--- PROVIDED ENTRIES ---
===============

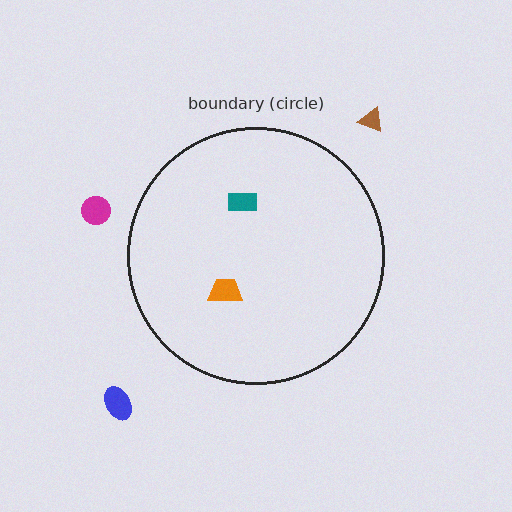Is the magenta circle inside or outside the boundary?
Outside.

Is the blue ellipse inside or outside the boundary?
Outside.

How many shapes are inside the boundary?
2 inside, 3 outside.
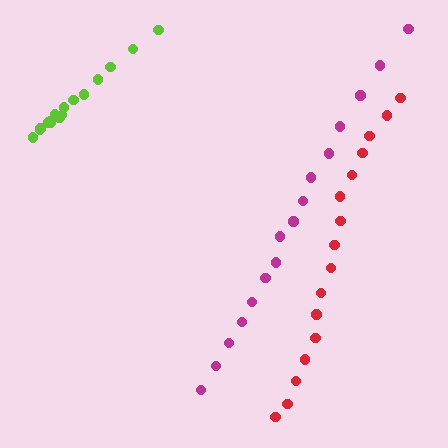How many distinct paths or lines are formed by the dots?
There are 3 distinct paths.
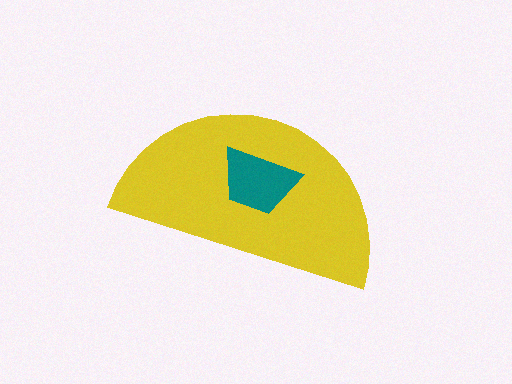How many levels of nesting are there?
2.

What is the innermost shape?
The teal trapezoid.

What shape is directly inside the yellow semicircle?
The teal trapezoid.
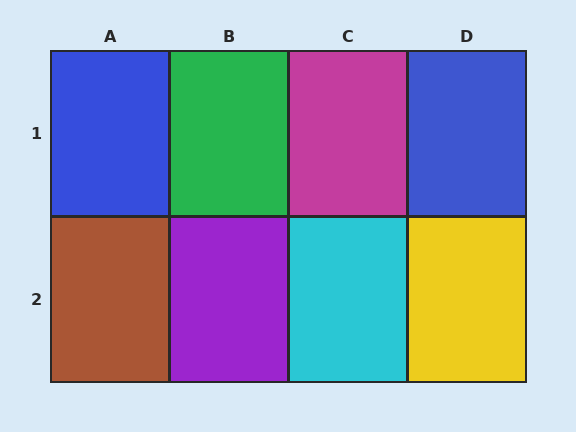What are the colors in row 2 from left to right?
Brown, purple, cyan, yellow.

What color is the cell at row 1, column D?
Blue.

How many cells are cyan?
1 cell is cyan.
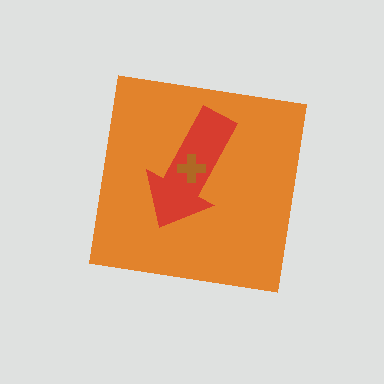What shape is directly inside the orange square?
The red arrow.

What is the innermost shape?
The brown cross.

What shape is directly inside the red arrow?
The brown cross.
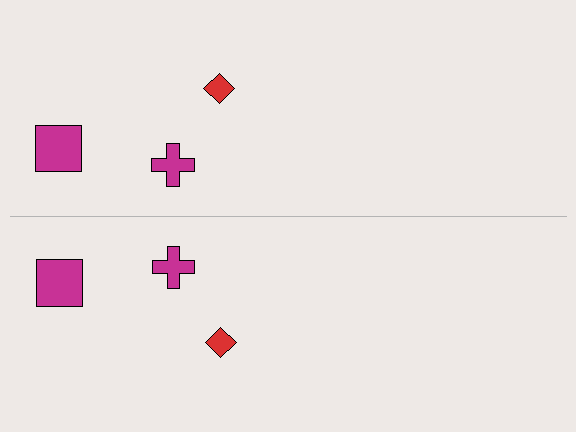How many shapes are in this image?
There are 6 shapes in this image.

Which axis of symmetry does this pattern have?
The pattern has a horizontal axis of symmetry running through the center of the image.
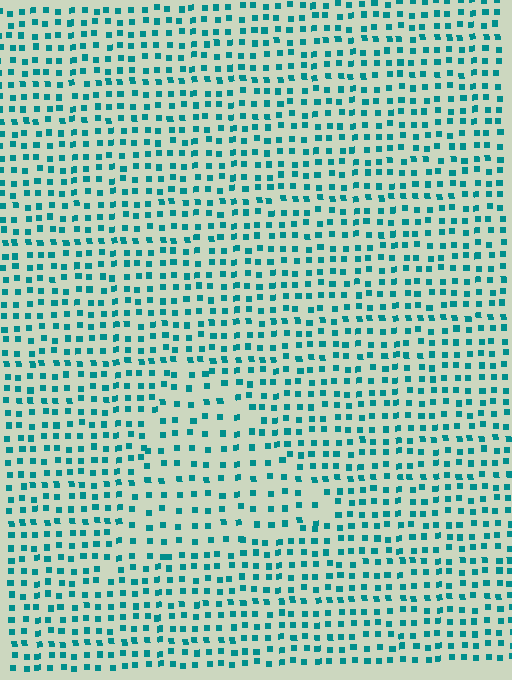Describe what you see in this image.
The image contains small teal elements arranged at two different densities. A triangle-shaped region is visible where the elements are less densely packed than the surrounding area.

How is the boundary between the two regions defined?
The boundary is defined by a change in element density (approximately 1.6x ratio). All elements are the same color, size, and shape.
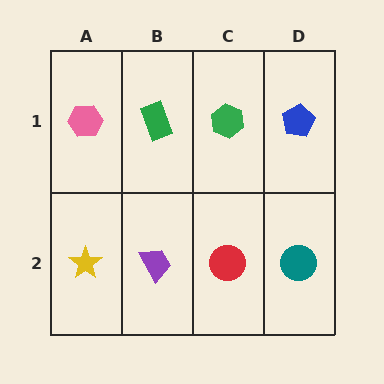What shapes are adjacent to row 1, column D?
A teal circle (row 2, column D), a green hexagon (row 1, column C).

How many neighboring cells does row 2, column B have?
3.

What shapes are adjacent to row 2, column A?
A pink hexagon (row 1, column A), a purple trapezoid (row 2, column B).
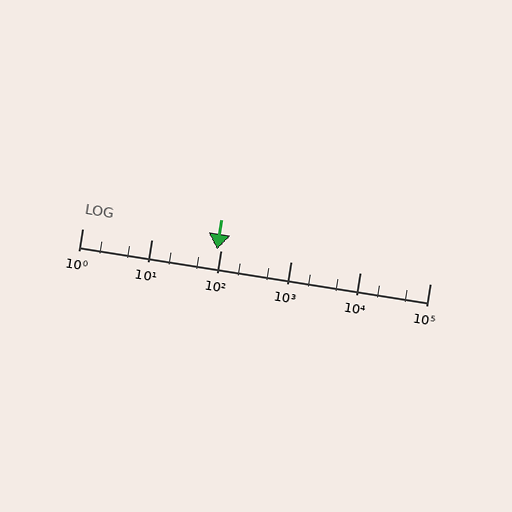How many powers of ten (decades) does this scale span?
The scale spans 5 decades, from 1 to 100000.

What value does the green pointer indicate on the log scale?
The pointer indicates approximately 87.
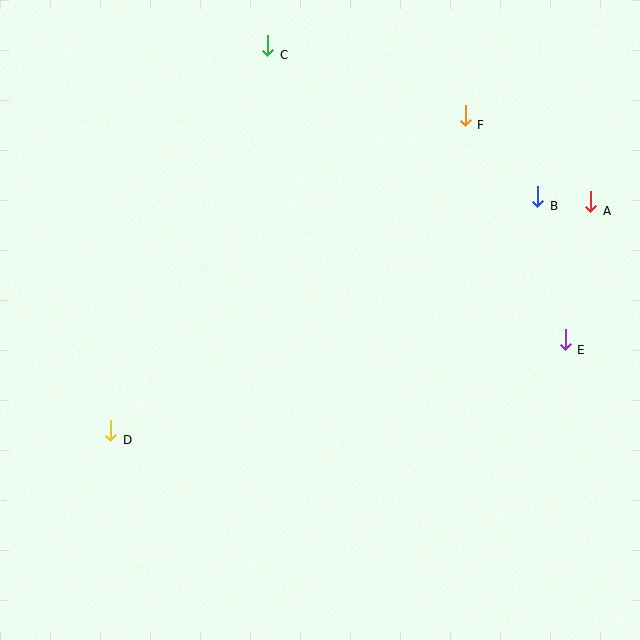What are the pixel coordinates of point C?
Point C is at (268, 55).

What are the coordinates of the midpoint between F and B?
The midpoint between F and B is at (502, 166).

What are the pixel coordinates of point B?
Point B is at (538, 206).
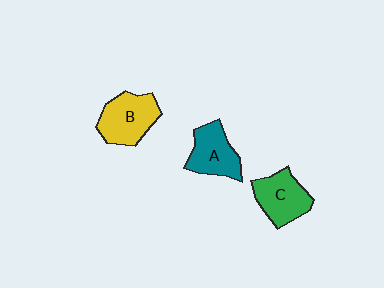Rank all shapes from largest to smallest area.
From largest to smallest: B (yellow), C (green), A (teal).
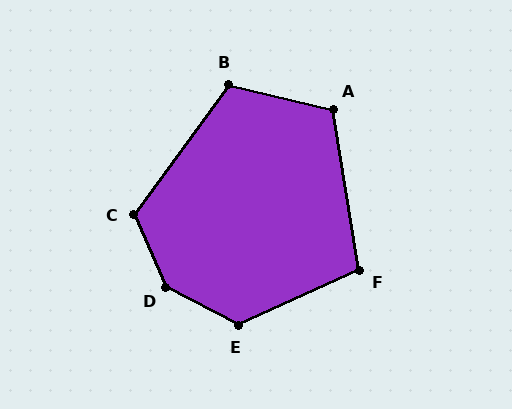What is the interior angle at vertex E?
Approximately 128 degrees (obtuse).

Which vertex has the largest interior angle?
D, at approximately 141 degrees.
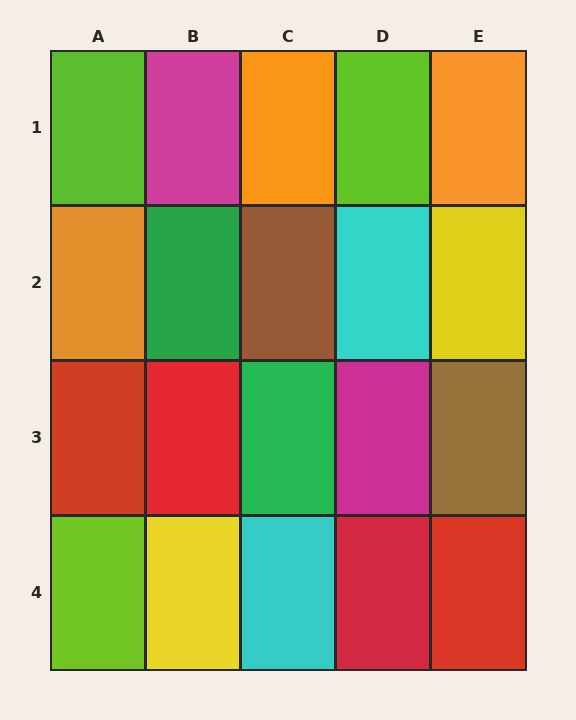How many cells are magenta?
2 cells are magenta.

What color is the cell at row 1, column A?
Lime.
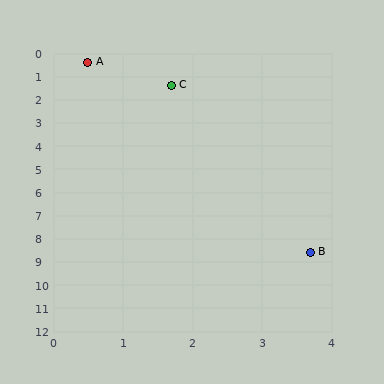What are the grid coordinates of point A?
Point A is at approximately (0.5, 0.4).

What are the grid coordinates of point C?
Point C is at approximately (1.7, 1.4).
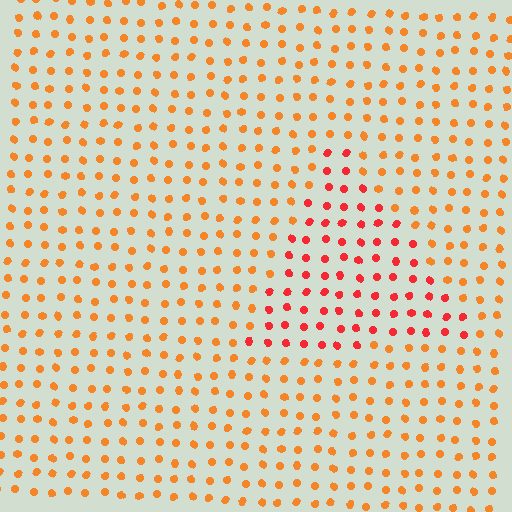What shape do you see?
I see a triangle.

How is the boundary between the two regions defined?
The boundary is defined purely by a slight shift in hue (about 30 degrees). Spacing, size, and orientation are identical on both sides.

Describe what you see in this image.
The image is filled with small orange elements in a uniform arrangement. A triangle-shaped region is visible where the elements are tinted to a slightly different hue, forming a subtle color boundary.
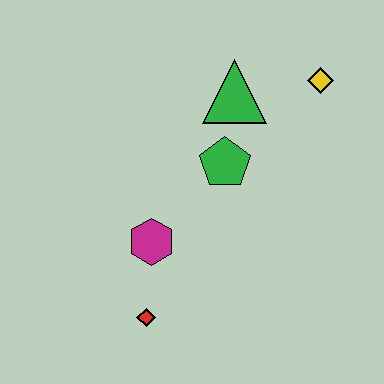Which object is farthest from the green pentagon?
The red diamond is farthest from the green pentagon.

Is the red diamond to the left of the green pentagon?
Yes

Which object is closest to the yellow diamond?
The green triangle is closest to the yellow diamond.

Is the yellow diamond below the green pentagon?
No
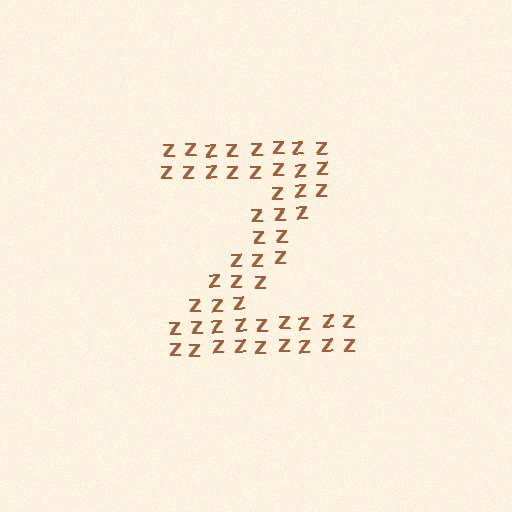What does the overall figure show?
The overall figure shows the letter Z.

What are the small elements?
The small elements are letter Z's.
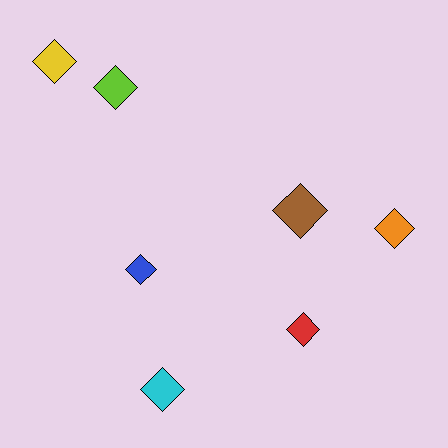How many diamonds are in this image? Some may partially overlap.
There are 7 diamonds.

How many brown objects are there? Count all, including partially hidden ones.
There is 1 brown object.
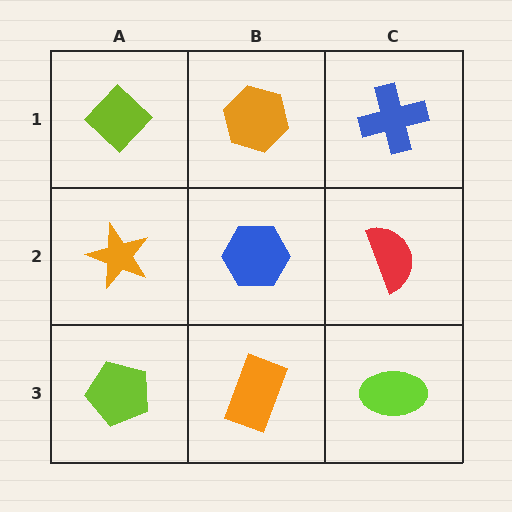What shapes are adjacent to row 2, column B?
An orange hexagon (row 1, column B), an orange rectangle (row 3, column B), an orange star (row 2, column A), a red semicircle (row 2, column C).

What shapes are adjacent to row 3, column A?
An orange star (row 2, column A), an orange rectangle (row 3, column B).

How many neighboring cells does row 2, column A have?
3.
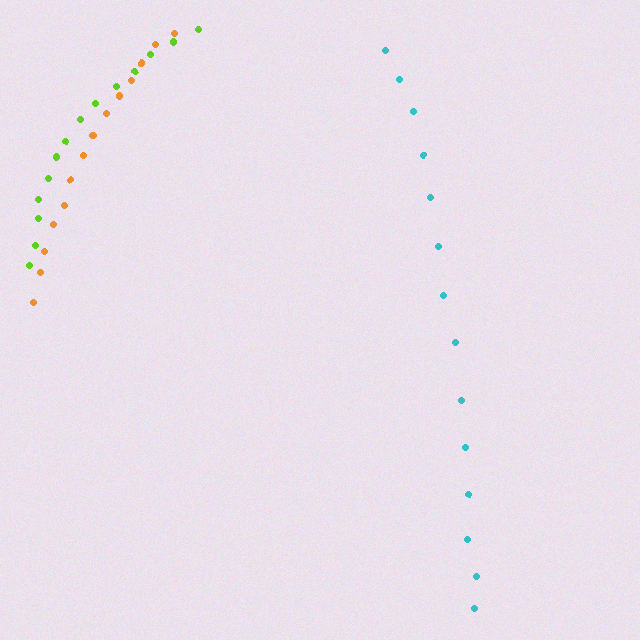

===============

--- ABOUT THIS TASK ---
Retype the full listing exactly; pictures stay out.

--- RESPONSE BELOW ---
Is the magenta circle inside or outside the boundary?
Outside.

Is the blue ellipse inside or outside the boundary?
Outside.

How many shapes are inside the boundary?
2 inside, 3 outside.
How many distinct paths or lines are formed by the dots?
There are 3 distinct paths.
How many levels of nesting are there?
2.

What is the innermost shape?
The teal trapezoid.

What shape is directly inside the yellow semicircle?
The teal trapezoid.
What are the colors in row 2 from left to right?
Brown, purple, cyan, yellow.

What color is the cell at row 1, column D?
Blue.

How many cells are cyan?
1 cell is cyan.
What shape is directly inside the orange square?
The red arrow.

What is the innermost shape?
The brown cross.

What shape is directly inside the red arrow?
The brown cross.
How many shapes are in this image?
There are 6 shapes in this image.

Which axis of symmetry does this pattern have?
The pattern has a horizontal axis of symmetry running through the center of the image.
Describe what you see in this image.
The image contains small teal elements arranged at two different densities. A triangle-shaped region is visible where the elements are less densely packed than the surrounding area.

How is the boundary between the two regions defined?
The boundary is defined by a change in element density (approximately 1.6x ratio). All elements are the same color, size, and shape.
What shapes are adjacent to row 1, column D?
A teal circle (row 2, column D), a green hexagon (row 1, column C).

How many neighboring cells does row 2, column B have?
3.

What shapes are adjacent to row 2, column A?
A pink hexagon (row 1, column A), a purple trapezoid (row 2, column B).
How many powers of ten (decades) does this scale span?
The scale spans 5 decades, from 1 to 100000.

What value does the green pointer indicate on the log scale?
The pointer indicates approximately 87.
What are the pixel coordinates of point C?
Point C is at (268, 55).

What are the coordinates of the midpoint between F and B?
The midpoint between F and B is at (502, 166).

What are the pixel coordinates of point B?
Point B is at (538, 206).
Rank all shapes from largest to smallest area.
From largest to smallest: B (yellow), C (green), A (teal).
What is the interior angle at vertex E?
Approximately 128 degrees (obtuse).

Which vertex has the largest interior angle?
D, at approximately 141 degrees.
How many cells are magenta?
2 cells are magenta.

What color is the cell at row 1, column A?
Lime.
What are the grid coordinates of point A?
Point A is at approximately (0.5, 0.4).

What are the grid coordinates of point C?
Point C is at approximately (1.7, 1.4).
What shape do you see?
I see a triangle.

How is the boundary between the two regions defined?
The boundary is defined purely by a slight shift in hue (about 30 degrees). Spacing, size, and orientation are identical on both sides.

Describe what you see in this image.
The image is filled with small orange elements in a uniform arrangement. A triangle-shaped region is visible where the elements are tinted to a slightly different hue, forming a subtle color boundary.
Which object is farthest from the green pentagon?
The red diamond is farthest from the green pentagon.

Is the red diamond to the left of the green pentagon?
Yes

Which object is closest to the yellow diamond?
The green triangle is closest to the yellow diamond.

Is the yellow diamond below the green pentagon?
No
What does the overall figure show?
The overall figure shows the letter Z.

What are the small elements?
The small elements are letter Z's.
How many diamonds are in this image? Some may partially overlap.
There are 7 diamonds.

How many brown objects are there? Count all, including partially hidden ones.
There is 1 brown object.
What shapes are adjacent to row 2, column B?
An orange hexagon (row 1, column B), an orange rectangle (row 3, column B), an orange star (row 2, column A), a red semicircle (row 2, column C).

What shapes are adjacent to row 3, column A?
An orange star (row 2, column A), an orange rectangle (row 3, column B).

How many neighboring cells does row 2, column A have?
3.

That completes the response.